— start Material provided —

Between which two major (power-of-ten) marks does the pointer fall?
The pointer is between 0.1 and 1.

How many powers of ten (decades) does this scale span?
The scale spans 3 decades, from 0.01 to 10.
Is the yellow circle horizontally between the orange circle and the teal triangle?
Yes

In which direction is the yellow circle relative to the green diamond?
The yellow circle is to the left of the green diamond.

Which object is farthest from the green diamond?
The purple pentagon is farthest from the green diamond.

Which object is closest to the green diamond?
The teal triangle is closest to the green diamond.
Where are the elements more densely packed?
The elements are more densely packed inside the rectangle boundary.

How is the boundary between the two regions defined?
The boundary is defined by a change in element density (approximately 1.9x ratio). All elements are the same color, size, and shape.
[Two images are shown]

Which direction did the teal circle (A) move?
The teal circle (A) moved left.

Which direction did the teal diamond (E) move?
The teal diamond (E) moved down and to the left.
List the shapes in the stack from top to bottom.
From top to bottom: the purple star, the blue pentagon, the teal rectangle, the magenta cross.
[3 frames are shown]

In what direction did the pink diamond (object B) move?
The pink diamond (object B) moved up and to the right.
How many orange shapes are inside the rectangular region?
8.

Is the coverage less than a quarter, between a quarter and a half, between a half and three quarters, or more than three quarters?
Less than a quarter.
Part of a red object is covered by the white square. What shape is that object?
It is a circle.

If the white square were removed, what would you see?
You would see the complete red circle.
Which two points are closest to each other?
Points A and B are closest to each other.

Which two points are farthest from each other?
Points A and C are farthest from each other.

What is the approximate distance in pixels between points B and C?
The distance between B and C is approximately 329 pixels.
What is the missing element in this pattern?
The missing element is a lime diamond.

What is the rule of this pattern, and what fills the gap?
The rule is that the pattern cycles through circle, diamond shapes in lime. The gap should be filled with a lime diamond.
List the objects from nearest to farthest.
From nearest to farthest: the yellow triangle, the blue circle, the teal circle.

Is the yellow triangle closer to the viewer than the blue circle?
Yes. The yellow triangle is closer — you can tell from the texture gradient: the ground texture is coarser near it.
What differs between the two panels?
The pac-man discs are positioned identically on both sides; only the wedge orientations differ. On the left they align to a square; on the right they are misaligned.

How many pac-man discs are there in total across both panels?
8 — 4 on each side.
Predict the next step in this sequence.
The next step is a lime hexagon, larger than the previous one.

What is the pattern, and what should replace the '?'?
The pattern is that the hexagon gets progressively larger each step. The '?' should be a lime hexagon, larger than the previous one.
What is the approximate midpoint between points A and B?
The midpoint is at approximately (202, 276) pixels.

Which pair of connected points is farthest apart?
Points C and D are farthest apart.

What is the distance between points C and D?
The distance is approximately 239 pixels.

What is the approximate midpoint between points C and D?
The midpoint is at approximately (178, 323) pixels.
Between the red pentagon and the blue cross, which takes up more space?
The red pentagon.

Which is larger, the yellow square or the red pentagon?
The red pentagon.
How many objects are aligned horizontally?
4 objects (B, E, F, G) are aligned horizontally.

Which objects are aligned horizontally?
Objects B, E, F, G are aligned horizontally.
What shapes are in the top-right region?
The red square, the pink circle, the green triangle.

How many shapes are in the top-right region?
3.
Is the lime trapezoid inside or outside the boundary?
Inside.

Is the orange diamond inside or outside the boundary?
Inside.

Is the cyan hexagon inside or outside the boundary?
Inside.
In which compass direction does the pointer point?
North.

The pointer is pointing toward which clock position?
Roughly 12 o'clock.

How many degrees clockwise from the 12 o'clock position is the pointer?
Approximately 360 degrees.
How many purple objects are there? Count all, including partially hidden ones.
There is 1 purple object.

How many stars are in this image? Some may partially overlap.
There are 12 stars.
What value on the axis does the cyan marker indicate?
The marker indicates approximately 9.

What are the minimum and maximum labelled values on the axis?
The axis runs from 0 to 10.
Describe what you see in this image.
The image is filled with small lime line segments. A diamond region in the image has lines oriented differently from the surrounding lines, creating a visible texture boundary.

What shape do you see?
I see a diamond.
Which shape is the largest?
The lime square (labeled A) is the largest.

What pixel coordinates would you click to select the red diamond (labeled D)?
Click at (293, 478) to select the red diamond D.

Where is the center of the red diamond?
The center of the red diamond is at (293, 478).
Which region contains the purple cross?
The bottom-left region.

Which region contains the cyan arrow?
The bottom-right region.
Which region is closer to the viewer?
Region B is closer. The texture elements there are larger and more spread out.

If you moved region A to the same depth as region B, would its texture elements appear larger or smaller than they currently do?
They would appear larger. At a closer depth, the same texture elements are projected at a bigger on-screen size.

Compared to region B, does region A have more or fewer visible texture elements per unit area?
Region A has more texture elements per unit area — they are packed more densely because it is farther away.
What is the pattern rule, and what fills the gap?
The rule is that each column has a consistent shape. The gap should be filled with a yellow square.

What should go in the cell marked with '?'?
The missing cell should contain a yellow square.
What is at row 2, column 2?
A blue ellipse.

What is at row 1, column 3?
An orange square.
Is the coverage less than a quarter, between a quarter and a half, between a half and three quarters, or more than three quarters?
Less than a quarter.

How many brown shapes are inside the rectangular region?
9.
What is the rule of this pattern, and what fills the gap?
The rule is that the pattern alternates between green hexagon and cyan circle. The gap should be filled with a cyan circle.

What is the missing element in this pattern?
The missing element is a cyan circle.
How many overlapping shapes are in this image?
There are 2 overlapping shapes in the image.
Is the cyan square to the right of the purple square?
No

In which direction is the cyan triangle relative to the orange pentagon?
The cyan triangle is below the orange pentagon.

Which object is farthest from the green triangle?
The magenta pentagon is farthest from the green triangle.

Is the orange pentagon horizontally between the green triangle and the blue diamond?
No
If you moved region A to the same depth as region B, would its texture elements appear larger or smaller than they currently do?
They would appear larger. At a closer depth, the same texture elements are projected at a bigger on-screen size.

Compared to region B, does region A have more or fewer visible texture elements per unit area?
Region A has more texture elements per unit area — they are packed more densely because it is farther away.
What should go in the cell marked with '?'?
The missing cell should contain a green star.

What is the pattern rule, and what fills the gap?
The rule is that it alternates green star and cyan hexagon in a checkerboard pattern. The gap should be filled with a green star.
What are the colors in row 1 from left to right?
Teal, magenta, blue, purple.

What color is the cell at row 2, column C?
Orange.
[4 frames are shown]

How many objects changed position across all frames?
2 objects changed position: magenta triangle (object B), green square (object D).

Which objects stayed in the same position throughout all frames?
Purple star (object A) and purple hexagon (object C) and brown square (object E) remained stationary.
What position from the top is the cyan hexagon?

— end Material provided —

» What you will do:
Reproduce exactly the line that holds "Is the orange pentagon", then every line after it, ending with the final line of the records above.

» Output:
Is the orange pentagon horizontally between the green triangle and the blue diamond?
No
If you moved region A to the same depth as region B, would its texture elements appear larger or smaller than they currently do?
They would appear larger. At a closer depth, the same texture elements are projected at a bigger on-screen size.

Compared to region B, does region A have more or fewer visible texture elements per unit area?
Region A has more texture elements per unit area — they are packed more densely because it is farther away.
What should go in the cell marked with '?'?
The missing cell should contain a green star.

What is the pattern rule, and what fills the gap?
The rule is that it alternates green star and cyan hexagon in a checkerboard pattern. The gap should be filled with a green star.
What are the colors in row 1 from left to right?
Teal, magenta, blue, purple.

What color is the cell at row 2, column C?
Orange.
[4 frames are shown]

How many objects changed position across all frames?
2 objects changed position: magenta triangle (object B), green square (object D).

Which objects stayed in the same position throughout all frames?
Purple star (object A) and purple hexagon (object C) and brown square (object E) remained stationary.
What position from the top is the cyan hexagon?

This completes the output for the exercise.